Start

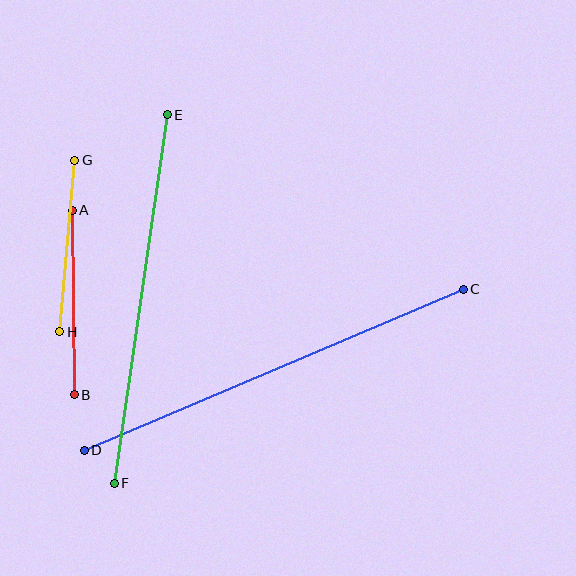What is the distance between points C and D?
The distance is approximately 412 pixels.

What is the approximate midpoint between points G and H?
The midpoint is at approximately (67, 246) pixels.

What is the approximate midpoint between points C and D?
The midpoint is at approximately (274, 370) pixels.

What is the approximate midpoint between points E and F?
The midpoint is at approximately (141, 299) pixels.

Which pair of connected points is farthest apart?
Points C and D are farthest apart.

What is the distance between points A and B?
The distance is approximately 184 pixels.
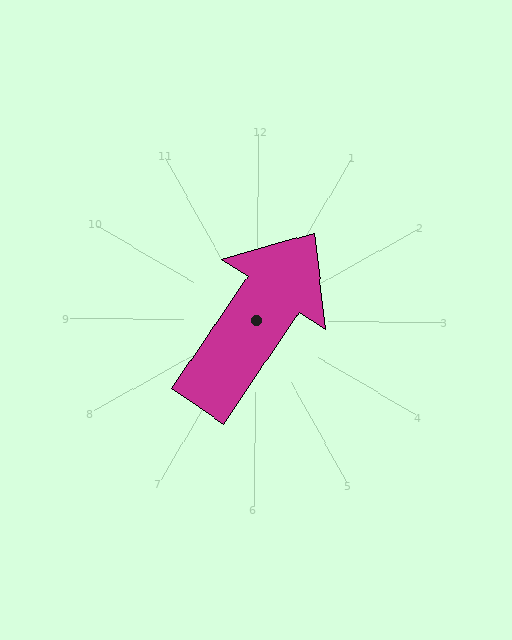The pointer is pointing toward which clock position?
Roughly 1 o'clock.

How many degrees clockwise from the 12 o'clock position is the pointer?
Approximately 34 degrees.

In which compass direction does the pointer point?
Northeast.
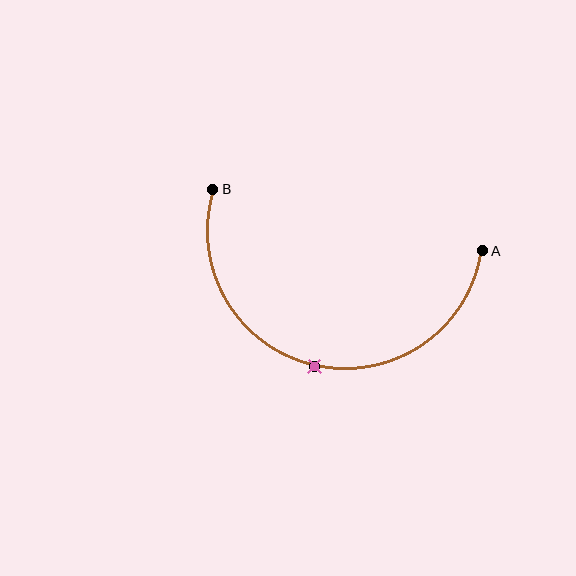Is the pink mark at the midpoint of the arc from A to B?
Yes. The pink mark lies on the arc at equal arc-length from both A and B — it is the arc midpoint.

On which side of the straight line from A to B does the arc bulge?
The arc bulges below the straight line connecting A and B.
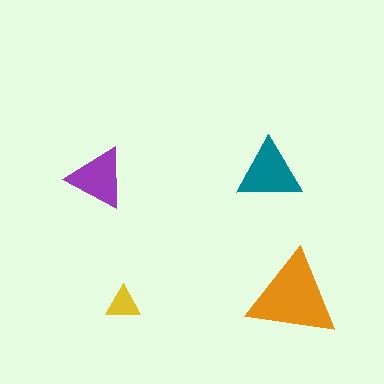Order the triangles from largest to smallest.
the orange one, the teal one, the purple one, the yellow one.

End

[REQUIREMENTS]
Take the line that contains "How many degrees" and every line after it up to the end of the records above, and restate them exactly, without the pictures.

[WRITTEN ANSWER]
How many degrees clockwise from the 12 o'clock position is the pointer?
Approximately 34 degrees.

In which compass direction does the pointer point?
Northeast.
Is the pink mark at the midpoint of the arc from A to B?
Yes. The pink mark lies on the arc at equal arc-length from both A and B — it is the arc midpoint.

On which side of the straight line from A to B does the arc bulge?
The arc bulges below the straight line connecting A and B.
Order the triangles from largest to smallest.
the orange one, the teal one, the purple one, the yellow one.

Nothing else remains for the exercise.